Recorded data
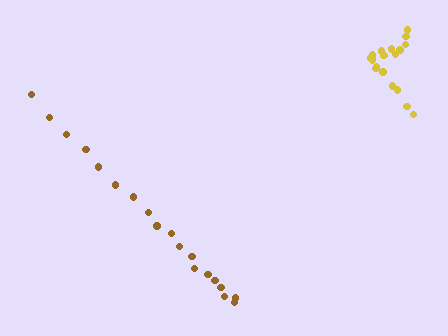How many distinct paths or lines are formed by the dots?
There are 2 distinct paths.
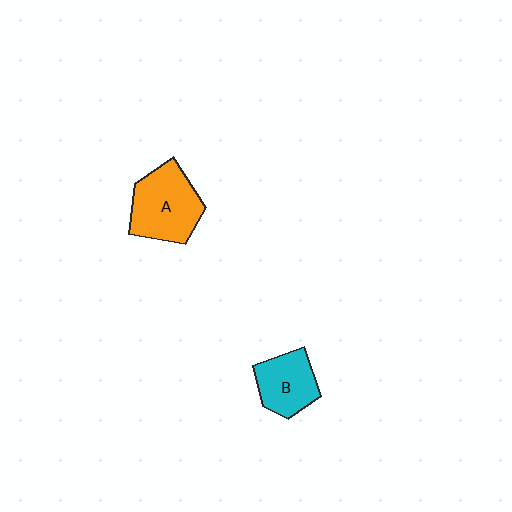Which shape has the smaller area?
Shape B (cyan).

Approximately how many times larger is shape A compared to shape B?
Approximately 1.4 times.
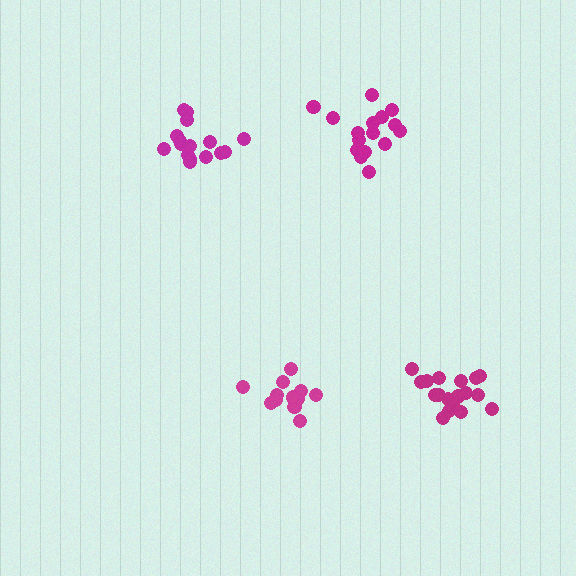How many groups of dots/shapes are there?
There are 4 groups.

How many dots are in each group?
Group 1: 18 dots, Group 2: 16 dots, Group 3: 16 dots, Group 4: 14 dots (64 total).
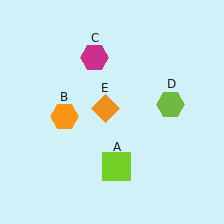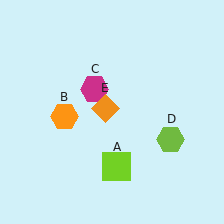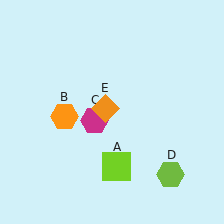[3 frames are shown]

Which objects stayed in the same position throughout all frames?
Lime square (object A) and orange hexagon (object B) and orange diamond (object E) remained stationary.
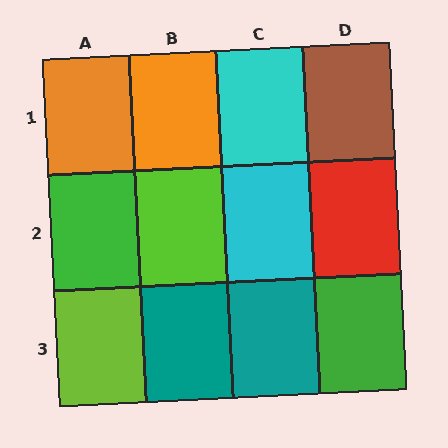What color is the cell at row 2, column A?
Green.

● Task to complete
Skip the pictures and copy exactly the lines from the one containing "Which objects stayed" through the end of the material, both ends included.

● Solution for this task
Which objects stayed in the same position throughout all frames?
Lime square (object A) and orange hexagon (object B) and orange diamond (object E) remained stationary.
What color is the cell at row 2, column A?
Green.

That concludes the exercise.